WHAT IS ASKED => Write out exactly the lines from the one with "Which two points are closest to each other?" through the last line. Pictures stay out.

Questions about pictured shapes
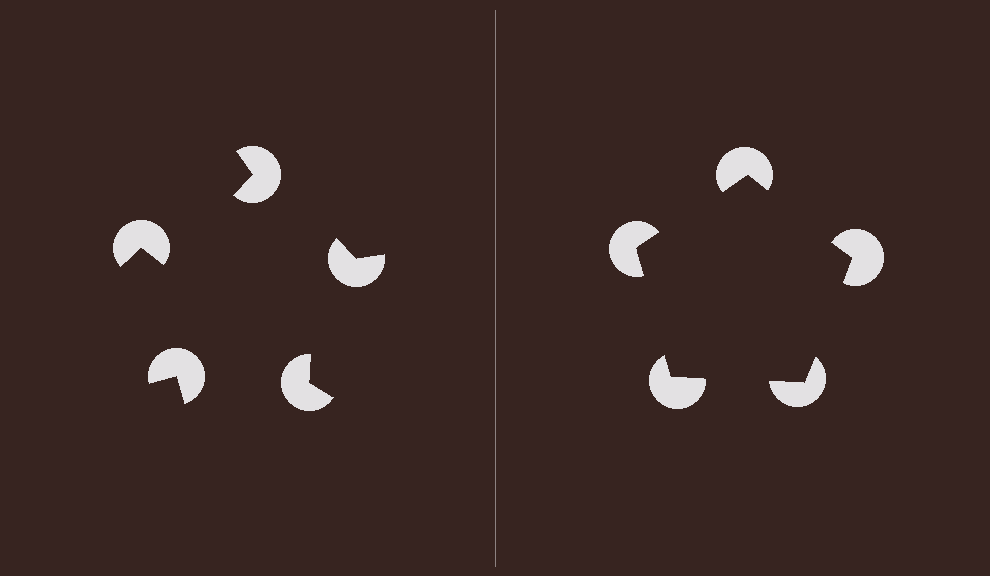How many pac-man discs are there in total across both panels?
10 — 5 on each side.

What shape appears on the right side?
An illusory pentagon.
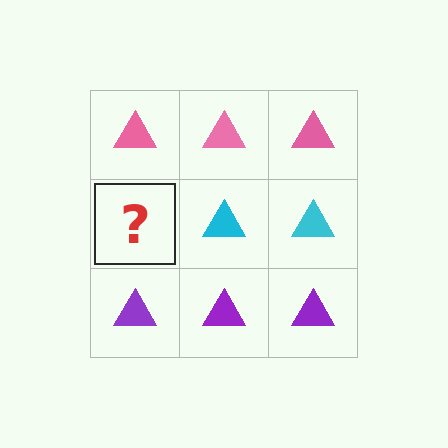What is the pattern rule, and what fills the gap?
The rule is that each row has a consistent color. The gap should be filled with a cyan triangle.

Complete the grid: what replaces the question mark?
The question mark should be replaced with a cyan triangle.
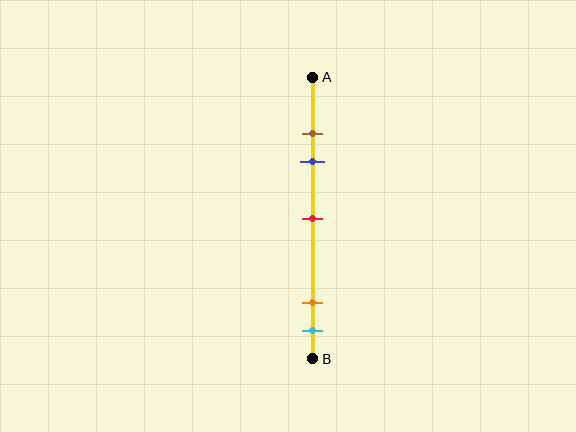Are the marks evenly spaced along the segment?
No, the marks are not evenly spaced.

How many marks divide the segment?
There are 5 marks dividing the segment.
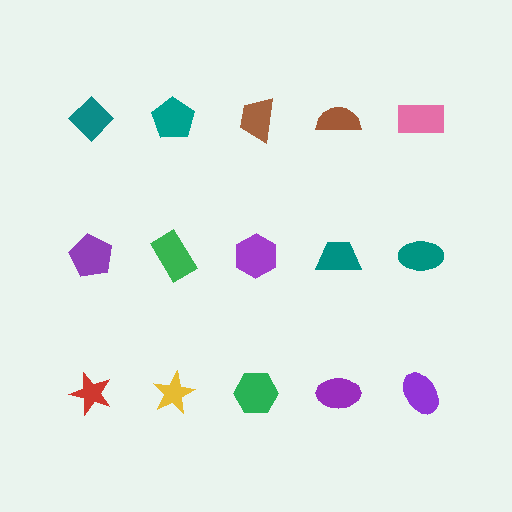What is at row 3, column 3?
A green hexagon.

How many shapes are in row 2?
5 shapes.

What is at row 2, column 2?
A green rectangle.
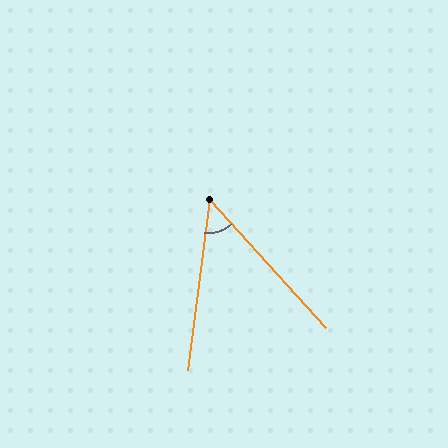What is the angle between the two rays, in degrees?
Approximately 50 degrees.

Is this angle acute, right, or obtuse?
It is acute.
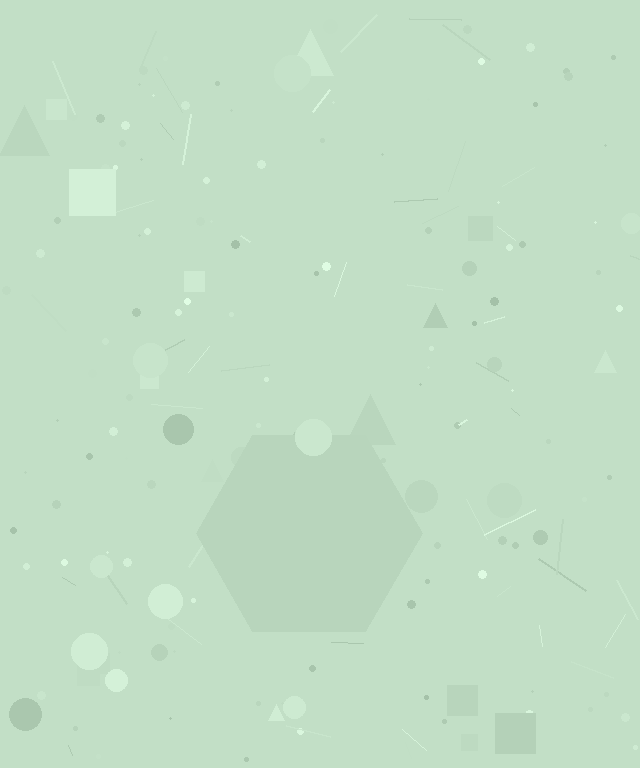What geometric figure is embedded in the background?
A hexagon is embedded in the background.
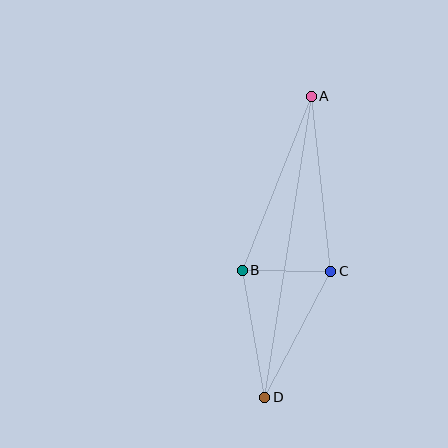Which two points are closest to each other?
Points B and C are closest to each other.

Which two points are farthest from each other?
Points A and D are farthest from each other.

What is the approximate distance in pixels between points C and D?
The distance between C and D is approximately 142 pixels.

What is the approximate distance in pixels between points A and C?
The distance between A and C is approximately 176 pixels.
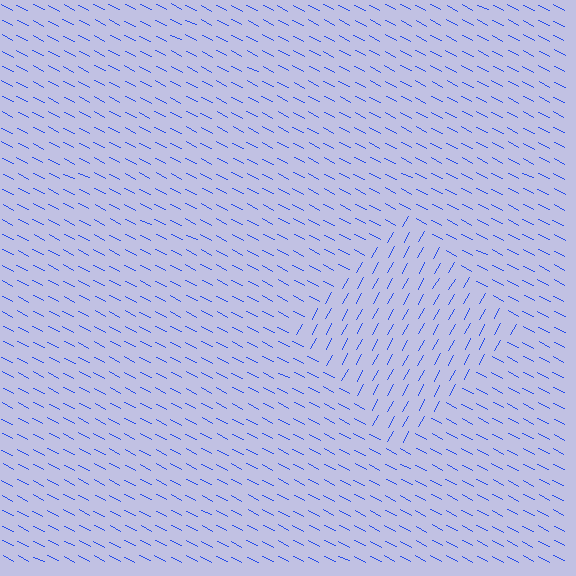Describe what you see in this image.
The image is filled with small blue line segments. A diamond region in the image has lines oriented differently from the surrounding lines, creating a visible texture boundary.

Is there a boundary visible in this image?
Yes, there is a texture boundary formed by a change in line orientation.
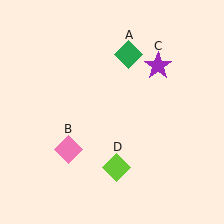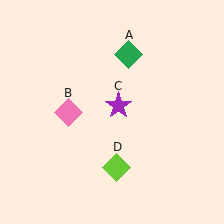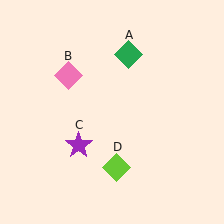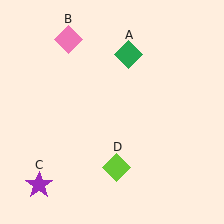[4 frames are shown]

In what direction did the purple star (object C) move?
The purple star (object C) moved down and to the left.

EXPECTED ANSWER =>
Which two points are closest to each other?
Points B and C are closest to each other.

Which two points are farthest from each other?
Points A and D are farthest from each other.

What is the approximate distance in pixels between points C and D?
The distance between C and D is approximately 142 pixels.

What is the approximate distance in pixels between points A and C?
The distance between A and C is approximately 176 pixels.
Describe what you see in this image.
The image is filled with small blue line segments. A diamond region in the image has lines oriented differently from the surrounding lines, creating a visible texture boundary.

Is there a boundary visible in this image?
Yes, there is a texture boundary formed by a change in line orientation.
[4 frames are shown]

In what direction did the purple star (object C) move?
The purple star (object C) moved down and to the left.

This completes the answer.